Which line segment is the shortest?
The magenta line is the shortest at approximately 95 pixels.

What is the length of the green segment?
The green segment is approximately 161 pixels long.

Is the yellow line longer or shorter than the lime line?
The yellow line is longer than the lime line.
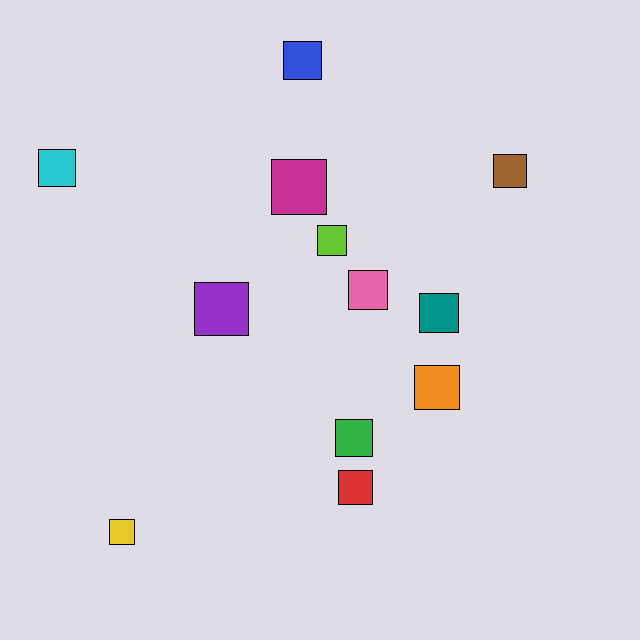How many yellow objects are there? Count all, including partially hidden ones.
There is 1 yellow object.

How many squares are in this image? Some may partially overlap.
There are 12 squares.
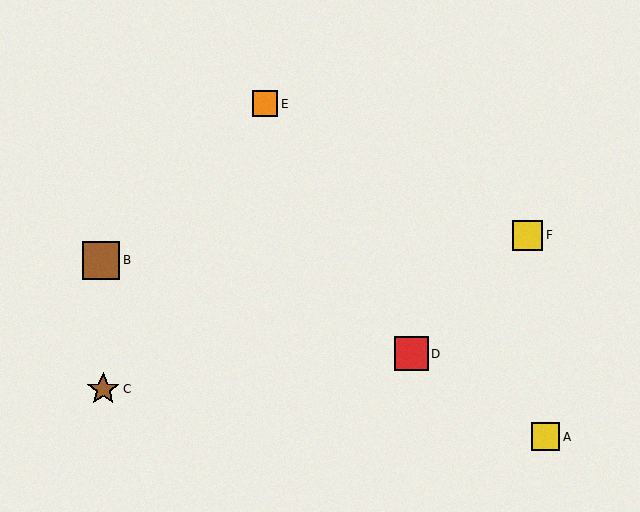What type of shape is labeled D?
Shape D is a red square.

→ Exercise goal: From the line containing "Is the yellow" down to the last line of the data, print every line exactly and nothing else. Pictures stay out of the copy.

→ Solved problem:
Is the yellow line longer or shorter than the lime line?
The yellow line is longer than the lime line.
How many yellow objects are there? Count all, including partially hidden ones.
There is 1 yellow object.

How many squares are in this image? Some may partially overlap.
There are 12 squares.
What type of shape is labeled D?
Shape D is a red square.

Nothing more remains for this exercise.